:: What is being asked ::
Reproduce exactly the lines from the line with "What are the" through the line with "What is the", both included, and no other lines.

:: Material for this task ::
-- START --

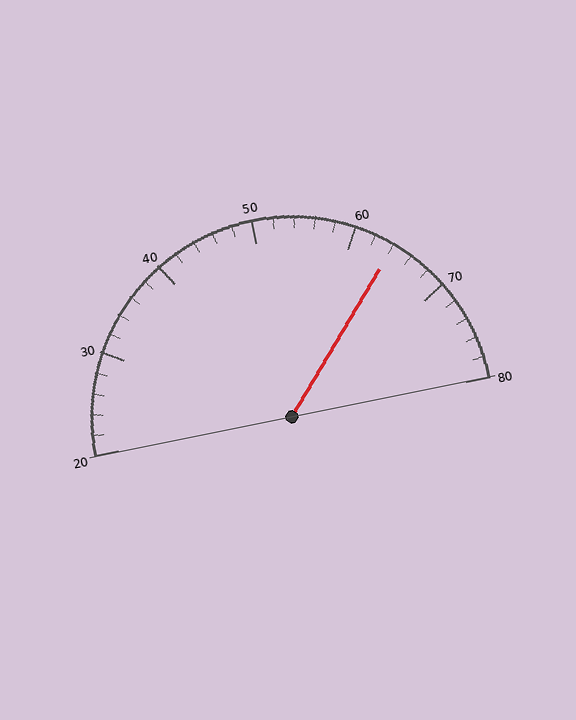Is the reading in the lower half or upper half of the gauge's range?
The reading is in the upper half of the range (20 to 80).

-- END --
-- START --

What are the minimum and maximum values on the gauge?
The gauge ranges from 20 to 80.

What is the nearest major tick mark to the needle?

-- END --

:: Solution ::
What are the minimum and maximum values on the gauge?
The gauge ranges from 20 to 80.

What is the nearest major tick mark to the needle?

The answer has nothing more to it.